EXERCISE INSTRUCTIONS: Only the lines from the one holding "Which direction did" to the end of the data should be echoed, exactly as they appear, minus the pictures.

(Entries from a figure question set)
----

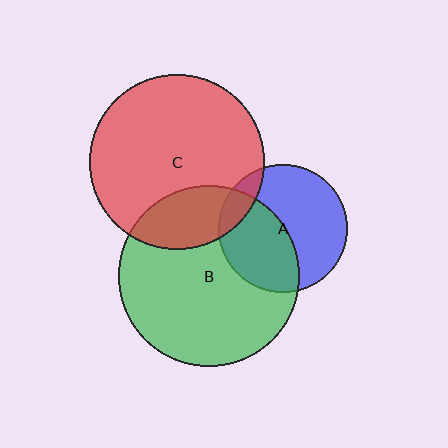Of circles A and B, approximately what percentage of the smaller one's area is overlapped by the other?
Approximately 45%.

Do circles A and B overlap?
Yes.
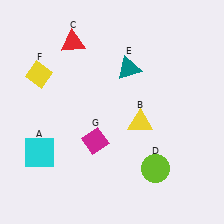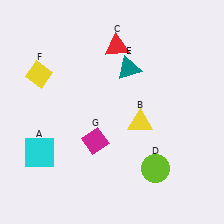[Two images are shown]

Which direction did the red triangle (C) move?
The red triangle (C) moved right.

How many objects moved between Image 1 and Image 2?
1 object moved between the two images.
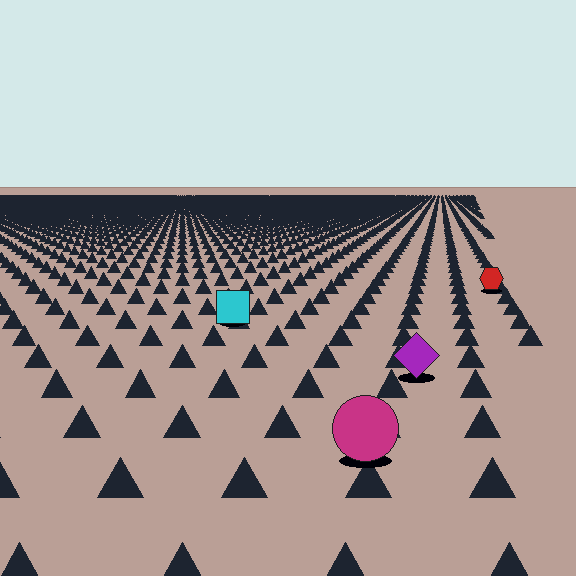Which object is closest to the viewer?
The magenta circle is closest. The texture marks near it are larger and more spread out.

----

REPLY TO THE EXERCISE:
Which direction did the red triangle (C) move?
The red triangle (C) moved right.

How many objects moved between Image 1 and Image 2?
1 object moved between the two images.
Which object is closest to the viewer?
The magenta circle is closest. The texture marks near it are larger and more spread out.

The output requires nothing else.